[Data records]
┄┄┄┄┄┄

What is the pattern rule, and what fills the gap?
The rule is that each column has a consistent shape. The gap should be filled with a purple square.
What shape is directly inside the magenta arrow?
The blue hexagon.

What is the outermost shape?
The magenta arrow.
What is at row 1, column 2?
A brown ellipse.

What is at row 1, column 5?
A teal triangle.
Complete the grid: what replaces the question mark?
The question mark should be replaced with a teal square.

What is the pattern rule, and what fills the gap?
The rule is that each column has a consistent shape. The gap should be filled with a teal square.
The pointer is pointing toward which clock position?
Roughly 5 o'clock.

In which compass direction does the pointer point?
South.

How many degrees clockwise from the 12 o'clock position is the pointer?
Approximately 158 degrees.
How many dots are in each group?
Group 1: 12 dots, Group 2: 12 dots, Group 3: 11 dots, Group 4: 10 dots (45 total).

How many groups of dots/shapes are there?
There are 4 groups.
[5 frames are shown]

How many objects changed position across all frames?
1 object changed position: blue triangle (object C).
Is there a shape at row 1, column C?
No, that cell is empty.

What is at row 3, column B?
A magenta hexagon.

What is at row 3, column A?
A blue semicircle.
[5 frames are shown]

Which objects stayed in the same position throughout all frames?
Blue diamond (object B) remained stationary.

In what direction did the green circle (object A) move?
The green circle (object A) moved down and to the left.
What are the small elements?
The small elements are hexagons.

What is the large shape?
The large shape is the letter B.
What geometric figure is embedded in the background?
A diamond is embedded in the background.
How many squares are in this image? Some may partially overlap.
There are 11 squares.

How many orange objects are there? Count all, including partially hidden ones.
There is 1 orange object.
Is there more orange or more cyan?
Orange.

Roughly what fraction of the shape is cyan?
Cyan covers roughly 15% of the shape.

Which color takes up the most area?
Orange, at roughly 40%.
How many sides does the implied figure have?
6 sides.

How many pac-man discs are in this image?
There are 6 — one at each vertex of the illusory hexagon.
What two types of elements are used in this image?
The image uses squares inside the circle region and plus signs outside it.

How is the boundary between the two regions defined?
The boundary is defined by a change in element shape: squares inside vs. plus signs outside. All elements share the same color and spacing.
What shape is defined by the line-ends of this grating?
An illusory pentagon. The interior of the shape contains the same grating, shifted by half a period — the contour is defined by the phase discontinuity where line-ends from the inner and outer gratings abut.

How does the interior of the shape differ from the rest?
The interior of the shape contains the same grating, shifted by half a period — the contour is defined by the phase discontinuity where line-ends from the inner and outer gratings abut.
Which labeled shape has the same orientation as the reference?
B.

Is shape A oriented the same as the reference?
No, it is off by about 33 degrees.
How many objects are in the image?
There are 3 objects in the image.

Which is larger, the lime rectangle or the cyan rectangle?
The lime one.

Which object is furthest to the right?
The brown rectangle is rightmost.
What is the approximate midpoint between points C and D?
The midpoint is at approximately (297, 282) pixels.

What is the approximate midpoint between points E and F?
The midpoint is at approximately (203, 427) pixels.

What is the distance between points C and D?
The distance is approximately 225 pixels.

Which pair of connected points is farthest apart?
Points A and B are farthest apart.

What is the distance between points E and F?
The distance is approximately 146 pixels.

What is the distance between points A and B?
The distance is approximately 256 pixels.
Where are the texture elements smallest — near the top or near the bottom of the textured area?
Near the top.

┄┄┄┄┄┄

Repeat all of the records above exactly as they appear.

What is the pattern rule, and what fills the gap?
The rule is that each column has a consistent shape. The gap should be filled with a purple square.
What shape is directly inside the magenta arrow?
The blue hexagon.

What is the outermost shape?
The magenta arrow.
What is at row 1, column 2?
A brown ellipse.

What is at row 1, column 5?
A teal triangle.
Complete the grid: what replaces the question mark?
The question mark should be replaced with a teal square.

What is the pattern rule, and what fills the gap?
The rule is that each column has a consistent shape. The gap should be filled with a teal square.
The pointer is pointing toward which clock position?
Roughly 5 o'clock.

In which compass direction does the pointer point?
South.

How many degrees clockwise from the 12 o'clock position is the pointer?
Approximately 158 degrees.
How many dots are in each group?
Group 1: 12 dots, Group 2: 12 dots, Group 3: 11 dots, Group 4: 10 dots (45 total).

How many groups of dots/shapes are there?
There are 4 groups.
[5 frames are shown]

How many objects changed position across all frames?
1 object changed position: blue triangle (object C).
Is there a shape at row 1, column C?
No, that cell is empty.

What is at row 3, column B?
A magenta hexagon.

What is at row 3, column A?
A blue semicircle.
[5 frames are shown]

Which objects stayed in the same position throughout all frames?
Blue diamond (object B) remained stationary.

In what direction did the green circle (object A) move?
The green circle (object A) moved down and to the left.
What are the small elements?
The small elements are hexagons.

What is the large shape?
The large shape is the letter B.
What geometric figure is embedded in the background?
A diamond is embedded in the background.
How many squares are in this image? Some may partially overlap.
There are 11 squares.

How many orange objects are there? Count all, including partially hidden ones.
There is 1 orange object.
Is there more orange or more cyan?
Orange.

Roughly what fraction of the shape is cyan?
Cyan covers roughly 15% of the shape.

Which color takes up the most area?
Orange, at roughly 40%.
How many sides does the implied figure have?
6 sides.

How many pac-man discs are in this image?
There are 6 — one at each vertex of the illusory hexagon.
What two types of elements are used in this image?
The image uses squares inside the circle region and plus signs outside it.

How is the boundary between the two regions defined?
The boundary is defined by a change in element shape: squares inside vs. plus signs outside. All elements share the same color and spacing.
What shape is defined by the line-ends of this grating?
An illusory pentagon. The interior of the shape contains the same grating, shifted by half a period — the contour is defined by the phase discontinuity where line-ends from the inner and outer gratings abut.

How does the interior of the shape differ from the rest?
The interior of the shape contains the same grating, shifted by half a period — the contour is defined by the phase discontinuity where line-ends from the inner and outer gratings abut.
Which labeled shape has the same orientation as the reference?
B.

Is shape A oriented the same as the reference?
No, it is off by about 33 degrees.
How many objects are in the image?
There are 3 objects in the image.

Which is larger, the lime rectangle or the cyan rectangle?
The lime one.

Which object is furthest to the right?
The brown rectangle is rightmost.
What is the approximate midpoint between points C and D?
The midpoint is at approximately (297, 282) pixels.

What is the approximate midpoint between points E and F?
The midpoint is at approximately (203, 427) pixels.

What is the distance between points C and D?
The distance is approximately 225 pixels.

Which pair of connected points is farthest apart?
Points A and B are farthest apart.

What is the distance between points E and F?
The distance is approximately 146 pixels.

What is the distance between points A and B?
The distance is approximately 256 pixels.
Where are the texture elements smallest — near the top or near the bottom of the textured area?
Near the top.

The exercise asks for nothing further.